**Work to be completed**
Leave out every picture, and restate word for word only the lines from the one containing "Which objects changed color?" through the end of the material.

**Extracted entries**
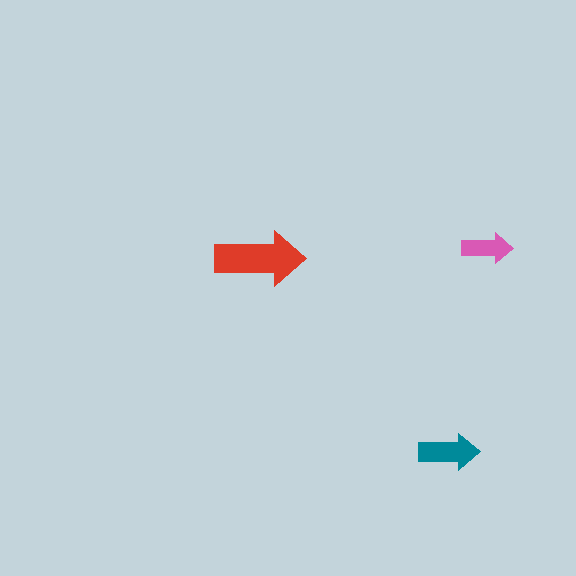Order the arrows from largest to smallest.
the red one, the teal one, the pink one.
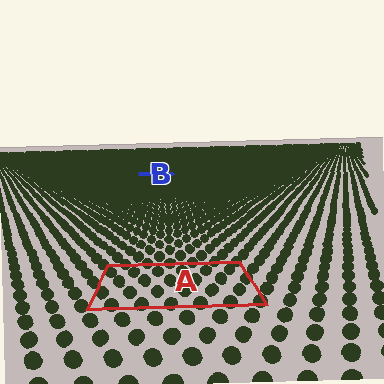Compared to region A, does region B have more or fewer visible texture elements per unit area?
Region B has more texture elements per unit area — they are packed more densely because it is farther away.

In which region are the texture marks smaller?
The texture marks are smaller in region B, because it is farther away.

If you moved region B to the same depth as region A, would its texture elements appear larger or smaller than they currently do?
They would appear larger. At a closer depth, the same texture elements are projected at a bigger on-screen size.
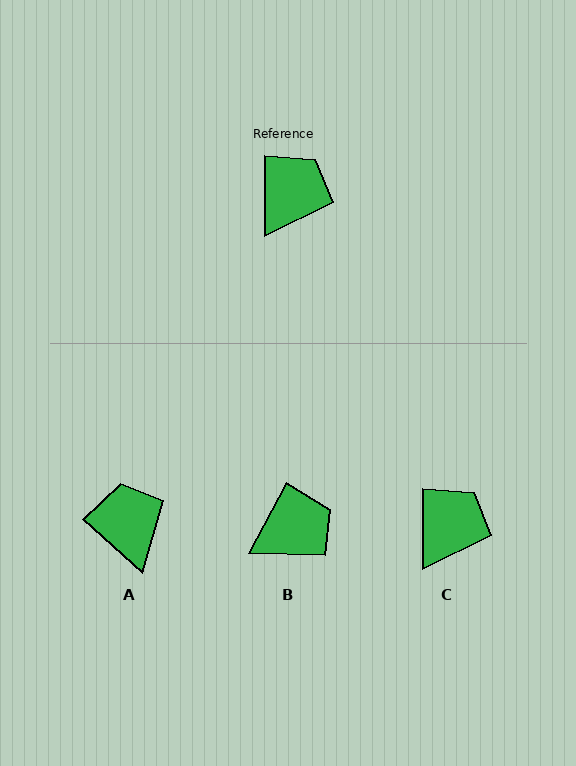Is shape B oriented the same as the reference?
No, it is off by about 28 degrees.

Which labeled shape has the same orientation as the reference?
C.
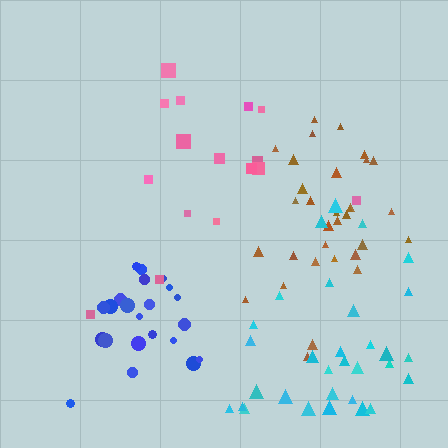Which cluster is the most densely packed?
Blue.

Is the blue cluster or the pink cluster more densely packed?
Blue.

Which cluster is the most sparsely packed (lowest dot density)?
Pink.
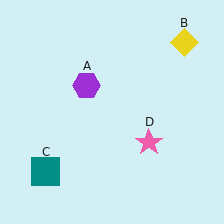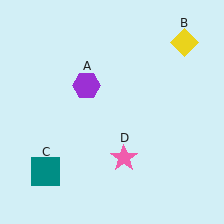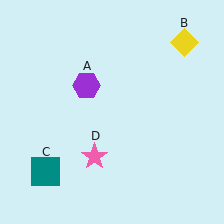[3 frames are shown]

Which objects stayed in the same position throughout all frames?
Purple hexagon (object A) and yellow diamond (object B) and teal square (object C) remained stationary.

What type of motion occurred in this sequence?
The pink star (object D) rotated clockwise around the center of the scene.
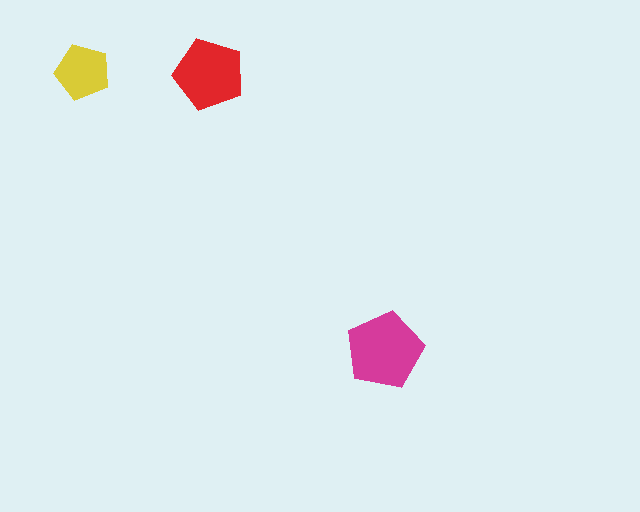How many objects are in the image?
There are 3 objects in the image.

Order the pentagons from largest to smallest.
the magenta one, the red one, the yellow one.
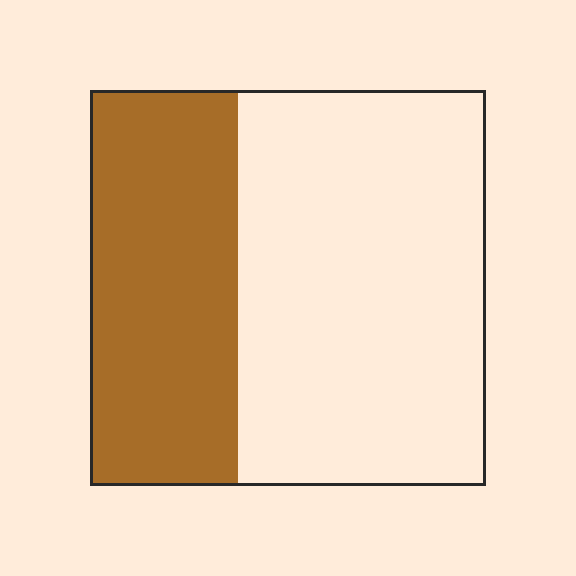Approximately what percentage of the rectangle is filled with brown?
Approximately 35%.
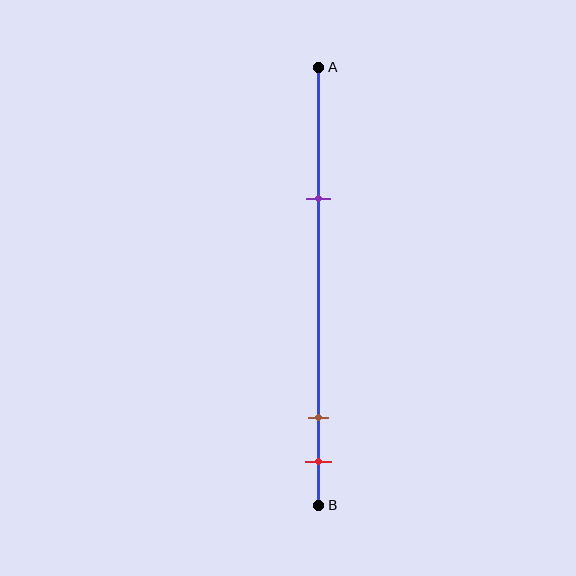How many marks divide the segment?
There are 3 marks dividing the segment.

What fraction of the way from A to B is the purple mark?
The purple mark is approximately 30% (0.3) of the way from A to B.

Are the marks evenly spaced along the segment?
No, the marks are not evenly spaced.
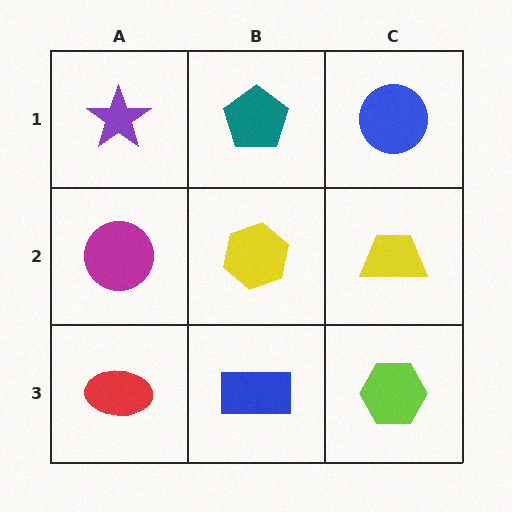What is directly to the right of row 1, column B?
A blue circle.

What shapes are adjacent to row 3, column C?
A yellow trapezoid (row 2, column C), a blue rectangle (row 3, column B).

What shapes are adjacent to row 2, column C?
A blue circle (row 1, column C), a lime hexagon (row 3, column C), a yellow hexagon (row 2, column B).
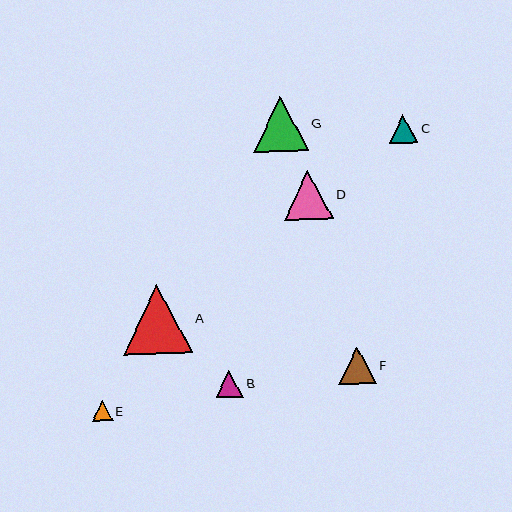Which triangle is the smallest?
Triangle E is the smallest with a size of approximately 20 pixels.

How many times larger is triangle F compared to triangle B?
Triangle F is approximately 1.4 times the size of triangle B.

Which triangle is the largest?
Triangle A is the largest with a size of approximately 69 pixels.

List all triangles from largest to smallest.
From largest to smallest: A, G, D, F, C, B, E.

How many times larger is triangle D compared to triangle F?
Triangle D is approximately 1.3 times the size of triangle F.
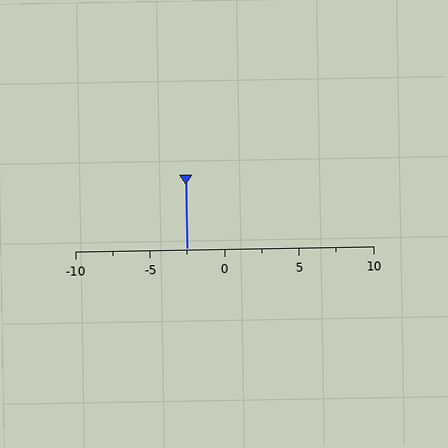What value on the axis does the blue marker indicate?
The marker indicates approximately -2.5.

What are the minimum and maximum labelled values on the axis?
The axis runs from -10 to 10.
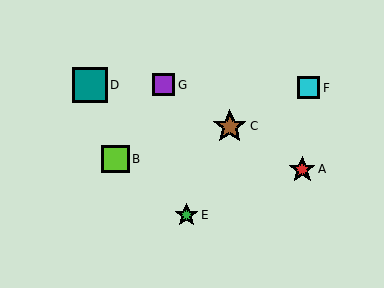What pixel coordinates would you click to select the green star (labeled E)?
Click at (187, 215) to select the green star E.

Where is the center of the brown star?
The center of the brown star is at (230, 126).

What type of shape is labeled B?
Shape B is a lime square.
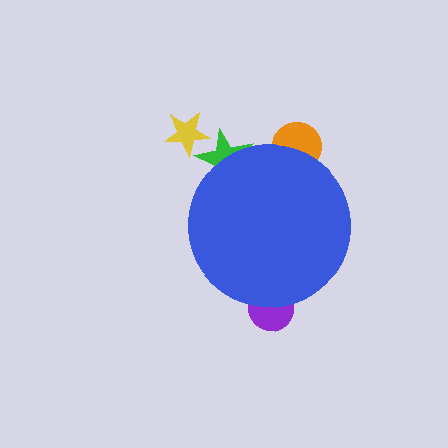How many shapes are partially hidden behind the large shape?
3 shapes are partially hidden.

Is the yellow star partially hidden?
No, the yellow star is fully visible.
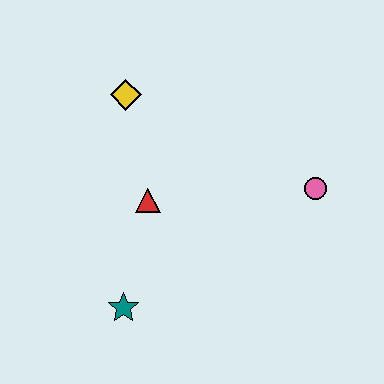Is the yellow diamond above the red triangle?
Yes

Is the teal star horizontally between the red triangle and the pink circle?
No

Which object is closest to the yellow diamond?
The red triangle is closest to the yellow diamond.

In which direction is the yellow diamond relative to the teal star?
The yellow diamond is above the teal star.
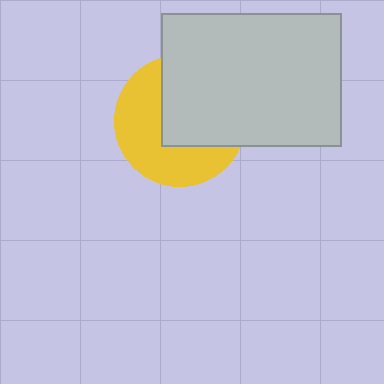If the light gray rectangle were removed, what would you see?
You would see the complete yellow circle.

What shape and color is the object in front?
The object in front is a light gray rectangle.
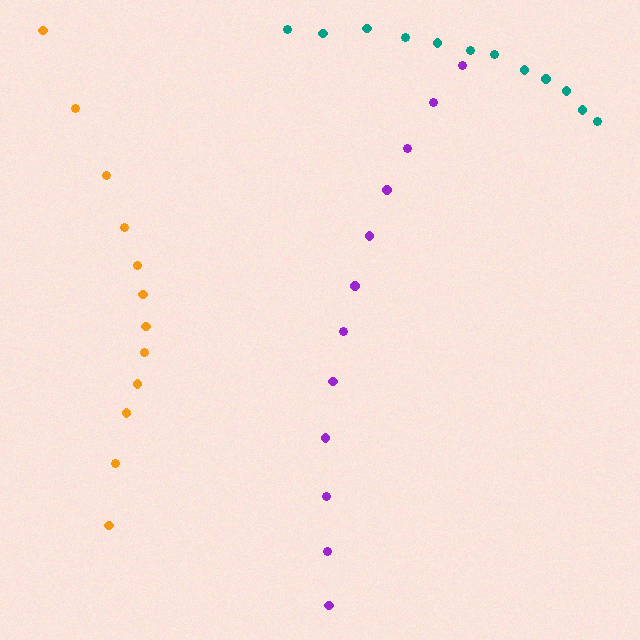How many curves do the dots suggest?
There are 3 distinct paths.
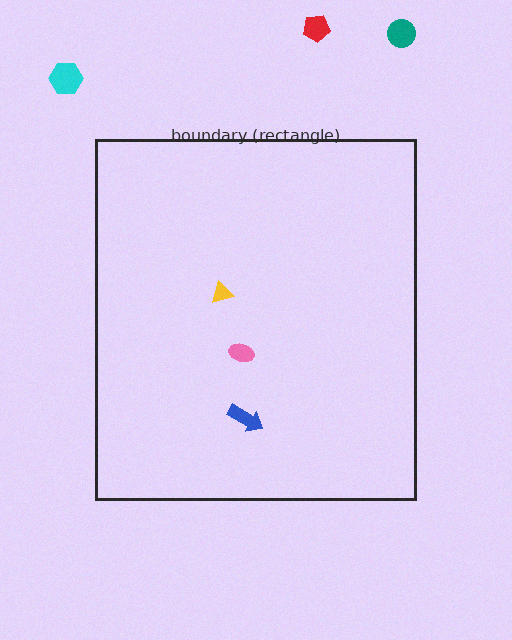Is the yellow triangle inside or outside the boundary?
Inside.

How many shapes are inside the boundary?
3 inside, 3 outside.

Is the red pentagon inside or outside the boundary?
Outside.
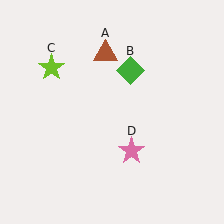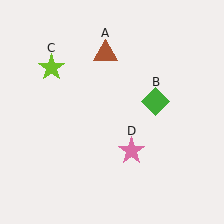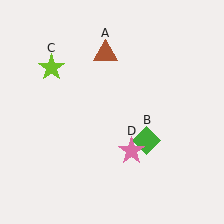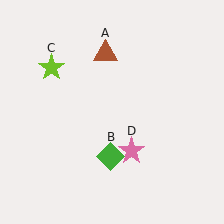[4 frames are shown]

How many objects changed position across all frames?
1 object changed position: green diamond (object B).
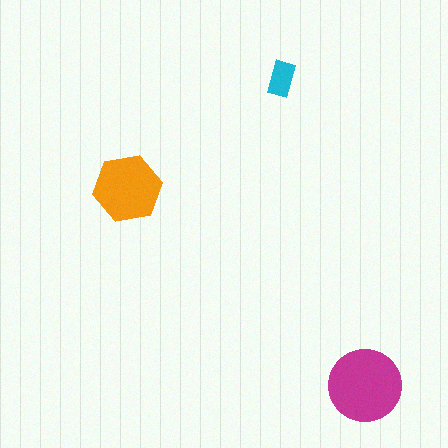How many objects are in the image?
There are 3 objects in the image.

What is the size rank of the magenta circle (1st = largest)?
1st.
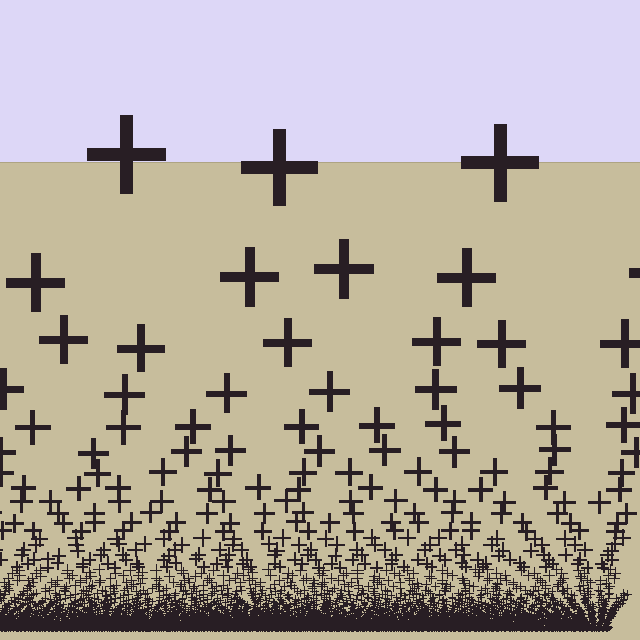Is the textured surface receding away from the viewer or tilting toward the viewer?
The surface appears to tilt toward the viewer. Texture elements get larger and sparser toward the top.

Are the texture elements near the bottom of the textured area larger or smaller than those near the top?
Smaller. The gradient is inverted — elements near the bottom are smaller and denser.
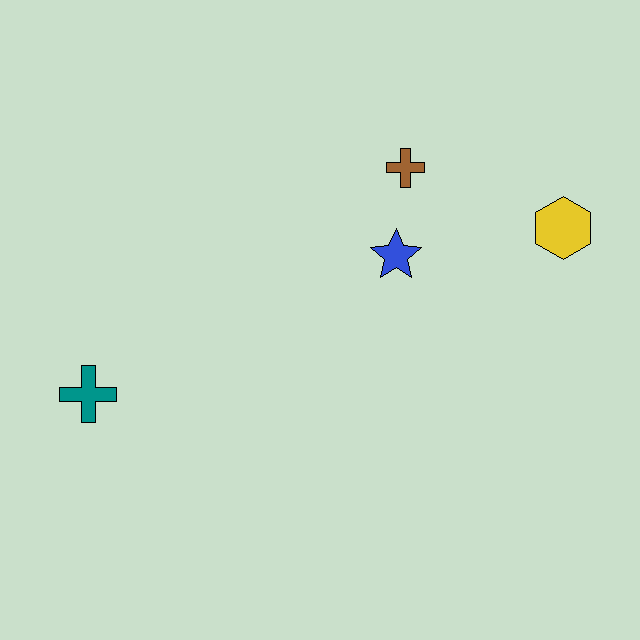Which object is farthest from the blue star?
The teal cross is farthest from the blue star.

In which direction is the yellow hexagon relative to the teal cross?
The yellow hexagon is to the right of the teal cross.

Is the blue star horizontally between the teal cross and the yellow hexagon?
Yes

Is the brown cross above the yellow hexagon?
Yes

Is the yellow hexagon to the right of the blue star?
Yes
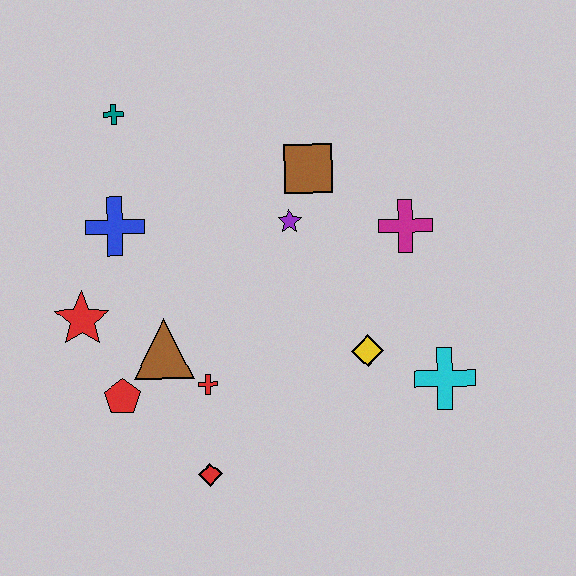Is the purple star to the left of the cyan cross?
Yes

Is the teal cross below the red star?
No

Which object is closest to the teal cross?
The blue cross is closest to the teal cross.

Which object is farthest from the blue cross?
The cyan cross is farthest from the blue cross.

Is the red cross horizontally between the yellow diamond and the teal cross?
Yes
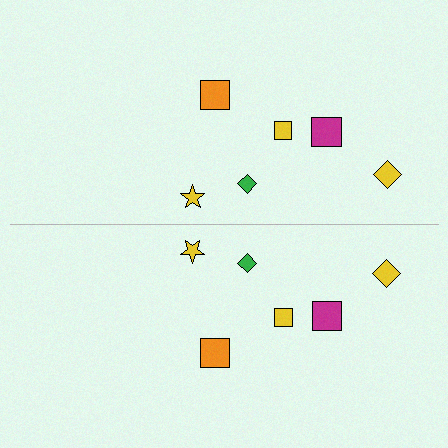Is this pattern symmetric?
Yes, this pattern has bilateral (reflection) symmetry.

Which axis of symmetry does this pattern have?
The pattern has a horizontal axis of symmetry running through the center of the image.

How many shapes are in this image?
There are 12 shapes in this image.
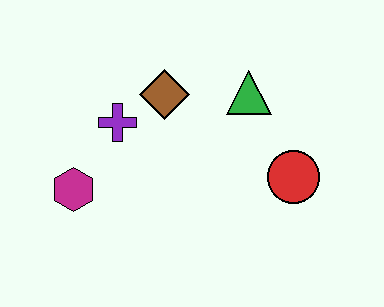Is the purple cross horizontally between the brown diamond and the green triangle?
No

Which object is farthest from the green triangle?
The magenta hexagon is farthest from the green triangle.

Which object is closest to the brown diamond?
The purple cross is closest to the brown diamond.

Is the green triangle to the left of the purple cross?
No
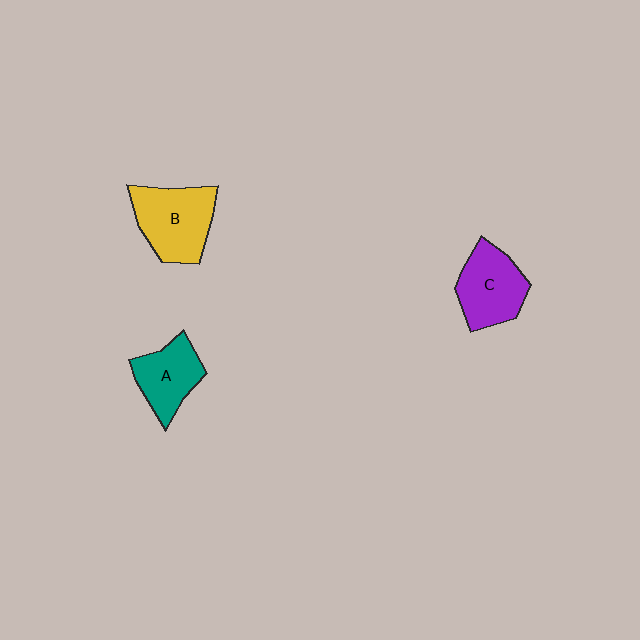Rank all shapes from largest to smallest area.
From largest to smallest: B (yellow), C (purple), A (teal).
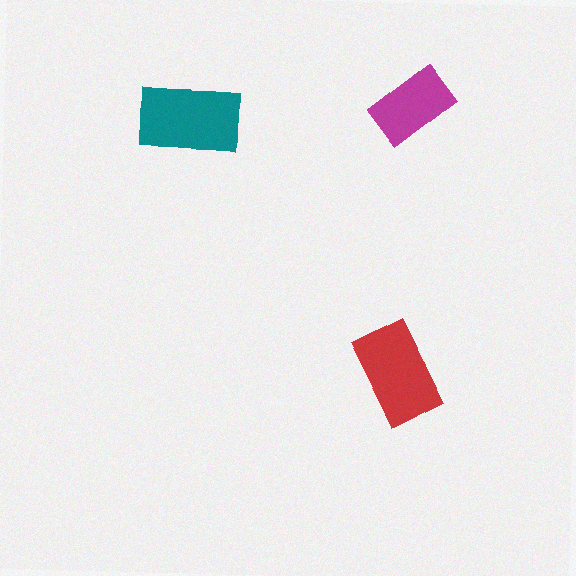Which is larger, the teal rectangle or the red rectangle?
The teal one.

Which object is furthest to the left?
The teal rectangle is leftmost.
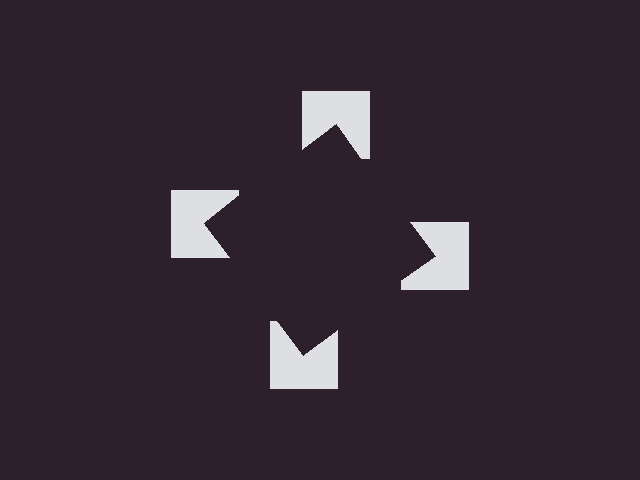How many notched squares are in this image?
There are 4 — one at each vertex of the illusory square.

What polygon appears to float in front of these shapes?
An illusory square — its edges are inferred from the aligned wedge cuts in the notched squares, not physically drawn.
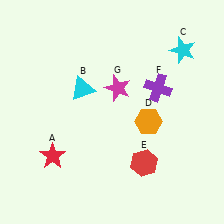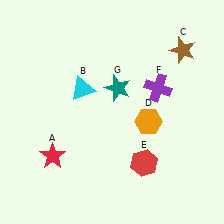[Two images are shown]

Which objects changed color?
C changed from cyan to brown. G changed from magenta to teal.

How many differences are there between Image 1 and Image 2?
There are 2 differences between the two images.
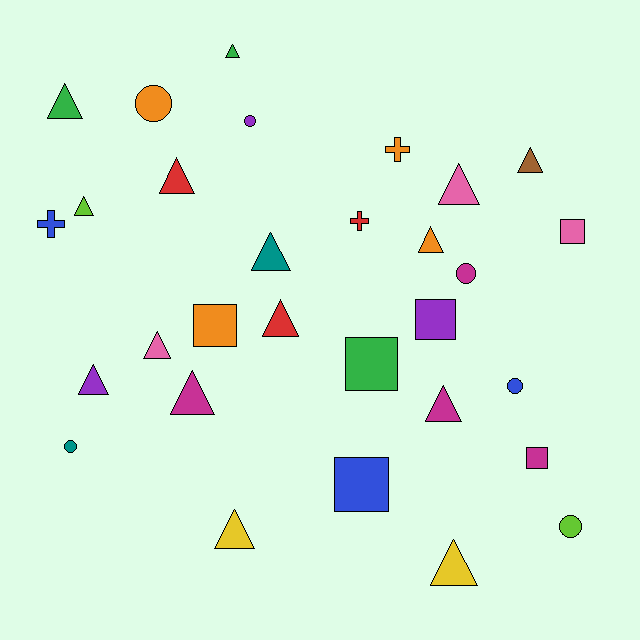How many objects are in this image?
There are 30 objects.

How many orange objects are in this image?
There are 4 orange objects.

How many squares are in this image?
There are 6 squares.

**Exercise answer**
Which objects changed color?
C changed from cyan to brown. G changed from magenta to teal.

How many differences are there between Image 1 and Image 2?
There are 2 differences between the two images.
How many objects are in this image?
There are 30 objects.

How many orange objects are in this image?
There are 4 orange objects.

How many squares are in this image?
There are 6 squares.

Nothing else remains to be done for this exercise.